* **Part of a data file**
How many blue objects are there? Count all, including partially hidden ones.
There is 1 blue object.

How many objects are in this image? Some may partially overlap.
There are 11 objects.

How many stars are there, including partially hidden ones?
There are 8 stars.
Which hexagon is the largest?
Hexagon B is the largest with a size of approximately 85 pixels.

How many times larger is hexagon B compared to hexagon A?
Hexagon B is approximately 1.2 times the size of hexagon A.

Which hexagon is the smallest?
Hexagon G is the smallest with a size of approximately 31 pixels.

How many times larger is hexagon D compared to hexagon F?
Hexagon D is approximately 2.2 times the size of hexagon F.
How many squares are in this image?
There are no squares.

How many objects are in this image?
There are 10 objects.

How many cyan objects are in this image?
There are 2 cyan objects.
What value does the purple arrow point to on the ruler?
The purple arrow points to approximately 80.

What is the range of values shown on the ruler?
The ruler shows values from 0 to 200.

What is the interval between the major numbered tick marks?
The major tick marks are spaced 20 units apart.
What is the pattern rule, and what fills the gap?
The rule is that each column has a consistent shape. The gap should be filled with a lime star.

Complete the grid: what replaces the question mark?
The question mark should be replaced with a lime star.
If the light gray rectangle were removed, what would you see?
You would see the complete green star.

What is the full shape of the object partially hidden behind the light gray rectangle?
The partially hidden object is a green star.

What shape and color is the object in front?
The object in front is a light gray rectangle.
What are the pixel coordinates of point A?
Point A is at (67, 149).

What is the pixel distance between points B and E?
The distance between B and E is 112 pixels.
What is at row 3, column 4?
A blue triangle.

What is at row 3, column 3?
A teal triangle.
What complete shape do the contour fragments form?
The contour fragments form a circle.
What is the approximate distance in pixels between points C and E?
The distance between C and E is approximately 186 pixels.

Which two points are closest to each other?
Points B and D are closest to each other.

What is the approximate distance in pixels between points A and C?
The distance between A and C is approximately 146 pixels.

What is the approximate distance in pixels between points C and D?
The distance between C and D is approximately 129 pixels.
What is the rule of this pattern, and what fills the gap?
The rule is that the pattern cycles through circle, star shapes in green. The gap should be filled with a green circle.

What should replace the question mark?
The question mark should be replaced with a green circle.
...
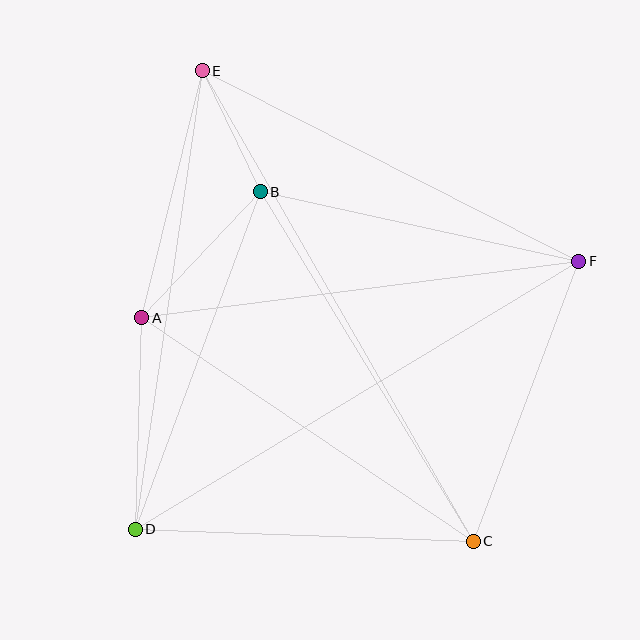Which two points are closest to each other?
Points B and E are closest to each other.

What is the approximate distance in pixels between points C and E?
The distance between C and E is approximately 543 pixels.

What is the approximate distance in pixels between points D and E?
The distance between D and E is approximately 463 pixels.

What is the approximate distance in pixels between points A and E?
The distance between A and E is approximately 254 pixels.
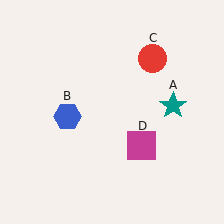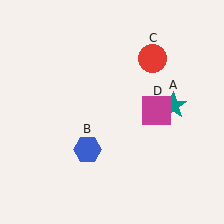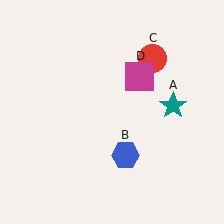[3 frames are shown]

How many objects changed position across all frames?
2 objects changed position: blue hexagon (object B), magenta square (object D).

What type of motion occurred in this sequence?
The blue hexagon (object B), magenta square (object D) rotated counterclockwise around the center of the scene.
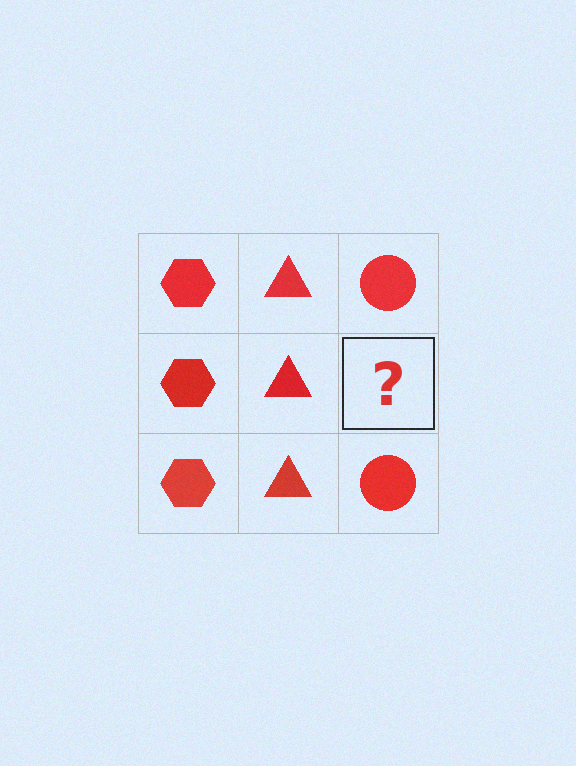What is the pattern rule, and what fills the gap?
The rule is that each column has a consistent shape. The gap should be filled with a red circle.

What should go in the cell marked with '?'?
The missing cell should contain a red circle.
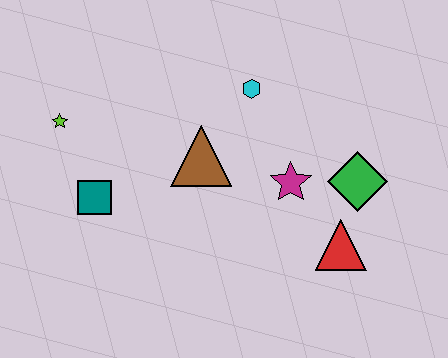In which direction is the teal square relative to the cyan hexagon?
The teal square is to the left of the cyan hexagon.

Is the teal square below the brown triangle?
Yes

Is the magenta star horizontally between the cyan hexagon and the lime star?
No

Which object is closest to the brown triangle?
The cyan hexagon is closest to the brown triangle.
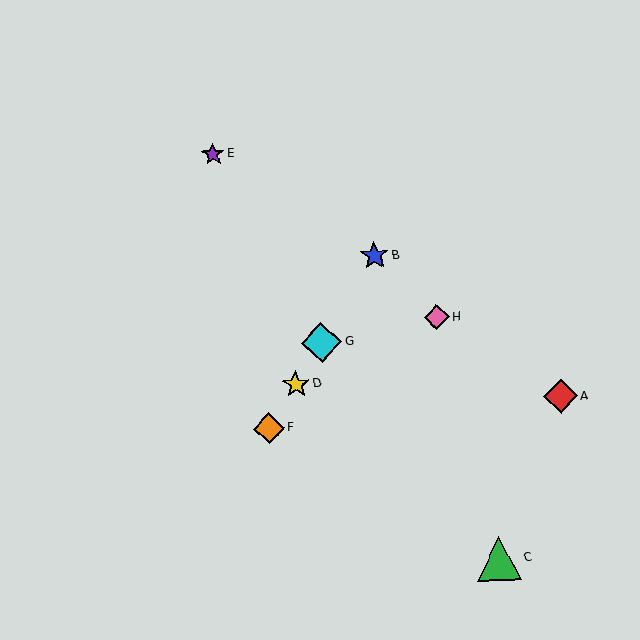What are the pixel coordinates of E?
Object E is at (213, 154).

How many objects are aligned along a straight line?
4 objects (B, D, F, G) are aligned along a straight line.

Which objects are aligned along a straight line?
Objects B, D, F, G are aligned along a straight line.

* **Written task**
Begin with the line where "What is the approximate distance in pixels between points D" appears and end with the line where "[3 frames are shown]" appears. Copy only that stretch, exactly, with no pictures.

* **The response**
What is the approximate distance in pixels between points D and E?
The distance between D and E is approximately 463 pixels.

What is the approximate distance in pixels between points A and E?
The distance between A and E is approximately 254 pixels.
[3 frames are shown]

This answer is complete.